PROBLEM TO SOLVE:
Give back the full listing, character for character, with no pictures.

EXTRACTED RECORDS:
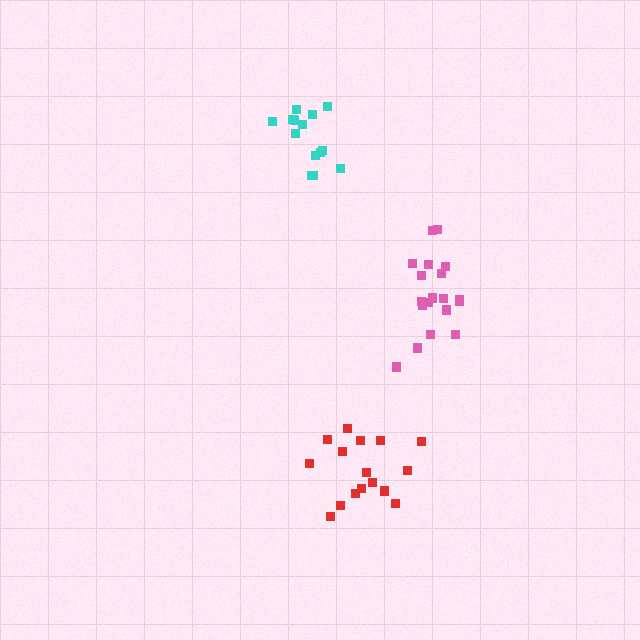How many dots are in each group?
Group 1: 16 dots, Group 2: 14 dots, Group 3: 19 dots (49 total).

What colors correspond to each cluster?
The clusters are colored: red, cyan, pink.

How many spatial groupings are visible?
There are 3 spatial groupings.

THE COMPLETED TASK:
How many dots are in each group?
Group 1: 16 dots, Group 2: 14 dots, Group 3: 19 dots (49 total).

What colors correspond to each cluster?
The clusters are colored: red, cyan, pink.

How many spatial groupings are visible?
There are 3 spatial groupings.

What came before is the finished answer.